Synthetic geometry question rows

※ ※ ※

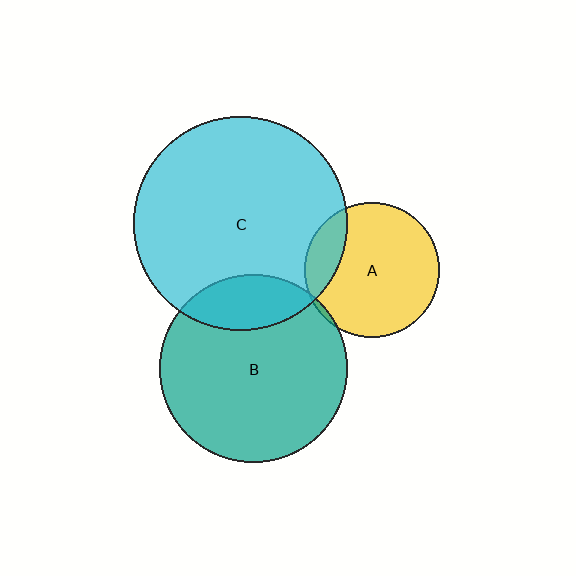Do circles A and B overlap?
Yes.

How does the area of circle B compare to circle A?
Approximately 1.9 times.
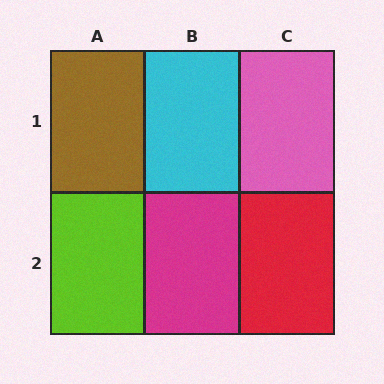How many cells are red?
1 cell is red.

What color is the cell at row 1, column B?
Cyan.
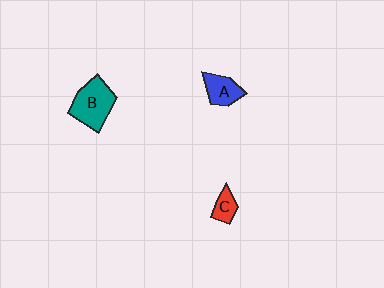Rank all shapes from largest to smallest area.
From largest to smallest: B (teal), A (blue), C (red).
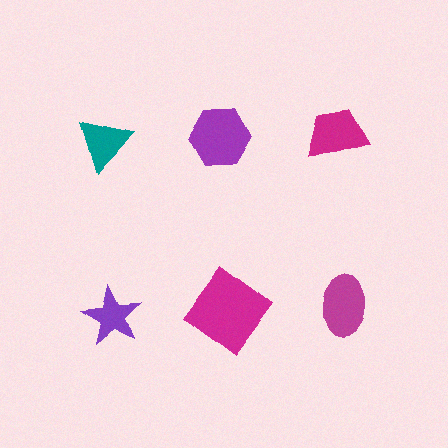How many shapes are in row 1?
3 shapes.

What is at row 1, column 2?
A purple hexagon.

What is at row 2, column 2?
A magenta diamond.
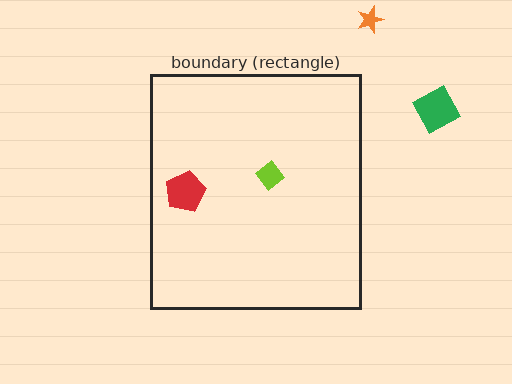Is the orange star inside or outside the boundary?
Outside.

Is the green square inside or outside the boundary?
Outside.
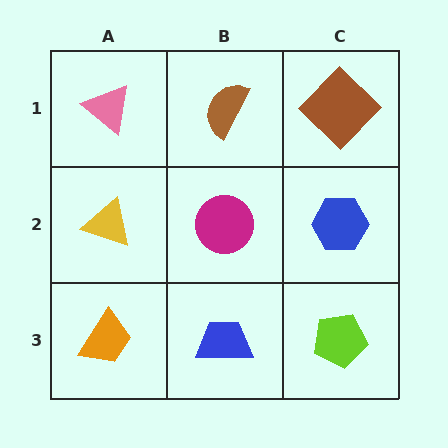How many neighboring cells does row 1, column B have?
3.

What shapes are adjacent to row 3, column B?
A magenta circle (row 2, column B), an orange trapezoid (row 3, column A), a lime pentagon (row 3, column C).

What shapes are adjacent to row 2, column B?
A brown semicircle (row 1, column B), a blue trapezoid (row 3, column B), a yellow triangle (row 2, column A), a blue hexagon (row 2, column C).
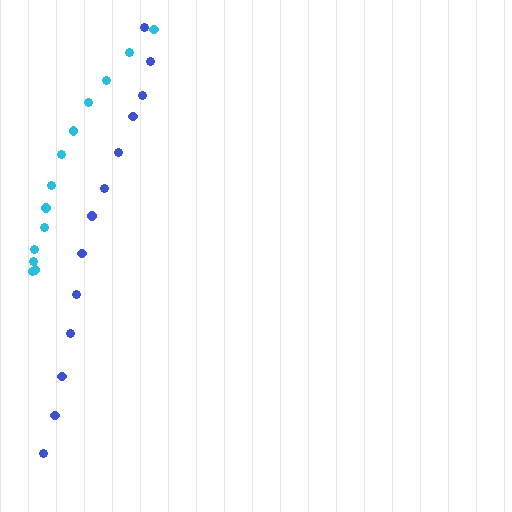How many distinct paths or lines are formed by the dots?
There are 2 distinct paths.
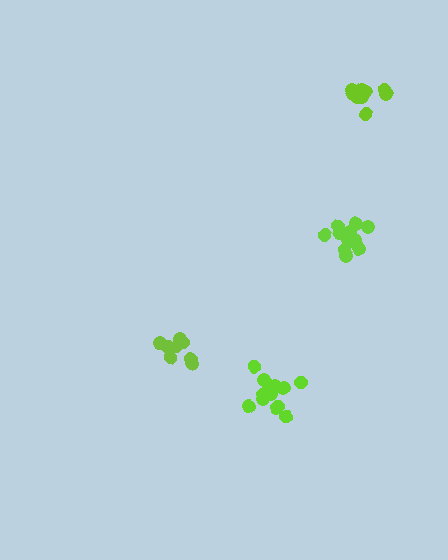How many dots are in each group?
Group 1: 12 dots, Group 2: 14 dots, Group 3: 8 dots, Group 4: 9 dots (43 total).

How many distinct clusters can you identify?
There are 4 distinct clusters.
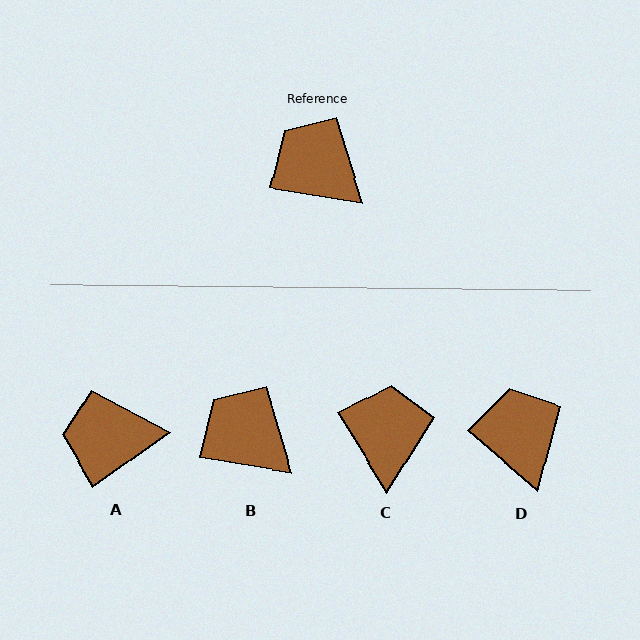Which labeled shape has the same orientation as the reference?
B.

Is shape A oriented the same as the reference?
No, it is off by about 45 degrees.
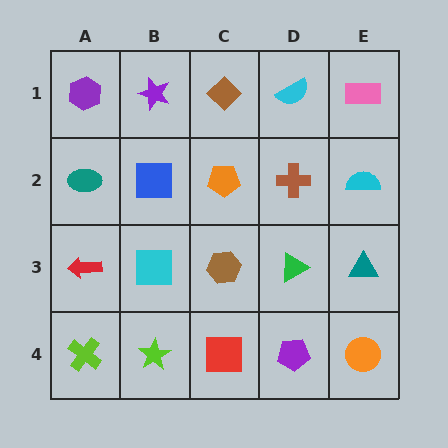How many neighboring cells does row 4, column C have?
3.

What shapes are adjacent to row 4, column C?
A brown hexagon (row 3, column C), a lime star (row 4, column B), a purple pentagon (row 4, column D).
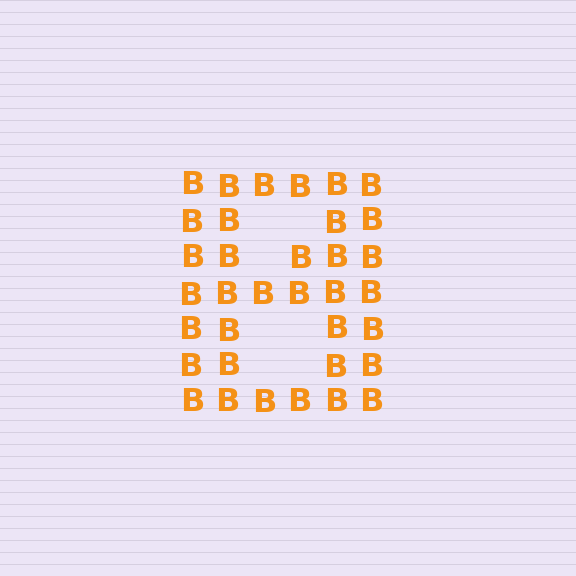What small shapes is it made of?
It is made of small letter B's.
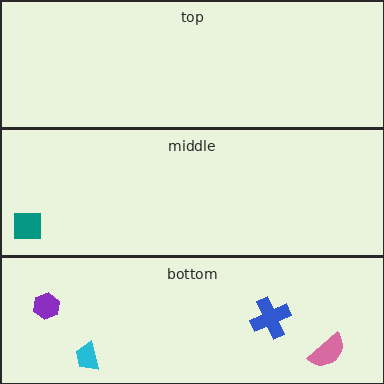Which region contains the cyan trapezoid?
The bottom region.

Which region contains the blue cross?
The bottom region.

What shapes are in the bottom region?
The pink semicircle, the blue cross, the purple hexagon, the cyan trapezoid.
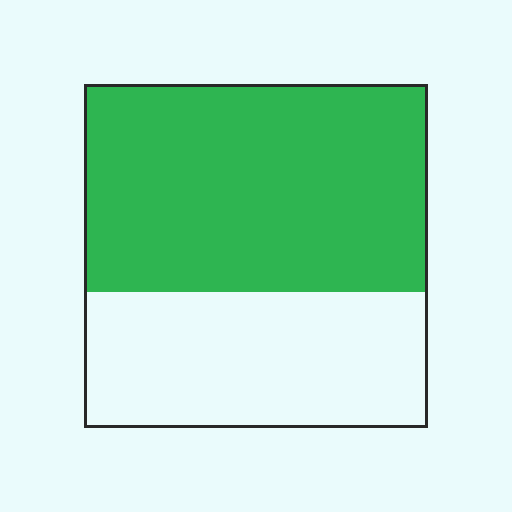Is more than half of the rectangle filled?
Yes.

※ ※ ※

→ What is expected:
Leave every picture out and output the records exactly.

→ Solution below:
Do circles A and B overlap?
Yes.

How does the area of circle B compare to circle A?
Approximately 1.9 times.
How many cells are red?
1 cell is red.

What color is the cell at row 1, column B?
Cyan.
Rank all shapes from largest to smallest area.
From largest to smallest: B (teal), A (blue), C (red).
How many shapes are in row 1?
3 shapes.

What is at row 1, column 2?
A purple hexagon.

What is at row 2, column 2?
A magenta diamond.
Is the orange star inside or outside the boundary?
Outside.

Is the green square inside or outside the boundary?
Outside.
How many neighboring cells does row 1, column B have?
3.

What shapes are adjacent to row 3, column B?
A magenta circle (row 2, column B), an orange trapezoid (row 3, column A), a lime pentagon (row 3, column C).

What shapes are adjacent to row 2, column B?
A brown semicircle (row 1, column B), a blue trapezoid (row 3, column B), a yellow triangle (row 2, column A), a blue hexagon (row 2, column C).
How many distinct paths or lines are formed by the dots?
There are 2 distinct paths.
How many dots are in each group?
Group 1: 12 dots, Group 2: 14 dots, Group 3: 8 dots, Group 4: 9 dots (43 total).

How many distinct clusters can you identify?
There are 4 distinct clusters.
Which labeled shape has the same orientation as the reference?
B.

Is shape A oriented the same as the reference?
No, it is off by about 45 degrees.
How many neighboring cells does row 4, column C have?
3.

What shapes are adjacent to row 4, column C?
A brown hexagon (row 3, column C), a lime star (row 4, column B), a purple pentagon (row 4, column D).
What small shapes is it made of?
It is made of small letter B's.
Which region contains the cyan trapezoid?
The bottom region.

Which region contains the blue cross?
The bottom region.

What shapes are in the bottom region?
The pink semicircle, the blue cross, the purple hexagon, the cyan trapezoid.
Is more than half of the rectangle filled?
Yes.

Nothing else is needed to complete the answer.